Task prompt -> Nothing but the lines from the one containing "What is the approximate midpoint between points C" down to the one containing "Between which two", both included, should be echoed, and each exactly as it stands.

* Start Excerpted data *

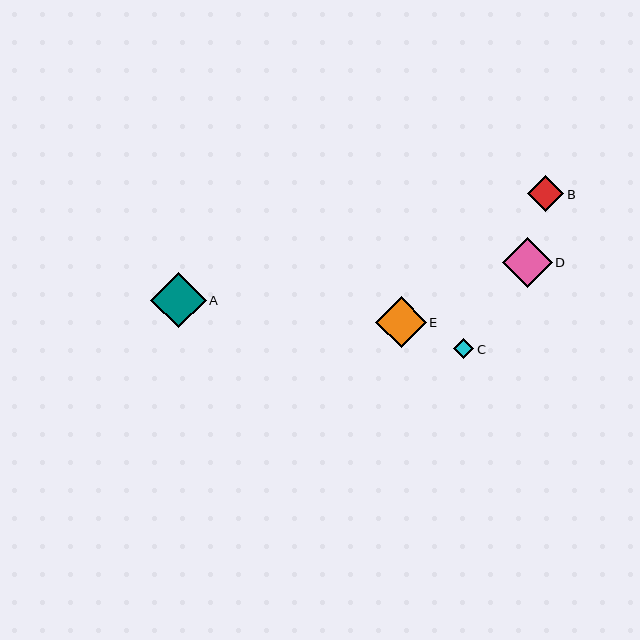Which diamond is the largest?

* End Excerpted data *
* Start Excerpted data *

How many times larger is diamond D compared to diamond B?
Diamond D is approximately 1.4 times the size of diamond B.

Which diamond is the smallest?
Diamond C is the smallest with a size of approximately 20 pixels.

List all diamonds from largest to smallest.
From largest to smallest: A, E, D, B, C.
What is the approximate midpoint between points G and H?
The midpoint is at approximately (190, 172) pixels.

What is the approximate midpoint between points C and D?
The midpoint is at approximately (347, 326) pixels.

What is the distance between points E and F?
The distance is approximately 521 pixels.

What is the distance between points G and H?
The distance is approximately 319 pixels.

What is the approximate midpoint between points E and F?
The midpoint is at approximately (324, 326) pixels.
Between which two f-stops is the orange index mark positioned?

* End Excerpted data *

Task solution ->
What is the approximate midpoint between points C and D?
The midpoint is at approximately (347, 326) pixels.

What is the distance between points E and F?
The distance is approximately 521 pixels.

What is the distance between points G and H?
The distance is approximately 319 pixels.

What is the approximate midpoint between points E and F?
The midpoint is at approximately (324, 326) pixels.
Between which two f-stops is the orange index mark positioned?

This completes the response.